Dataset entries:
____________________
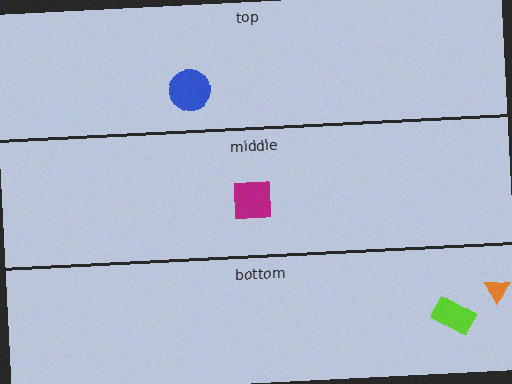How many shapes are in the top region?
1.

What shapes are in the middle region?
The magenta square.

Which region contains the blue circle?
The top region.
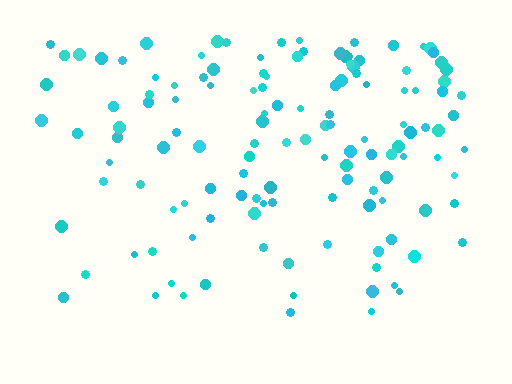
____________________
Stated task: Copy the data exactly. Any picture it contains is to be omitted.

Worked solution:
How many shapes are in the top region?
1.

What shapes are in the middle region?
The magenta square.

Which region contains the blue circle?
The top region.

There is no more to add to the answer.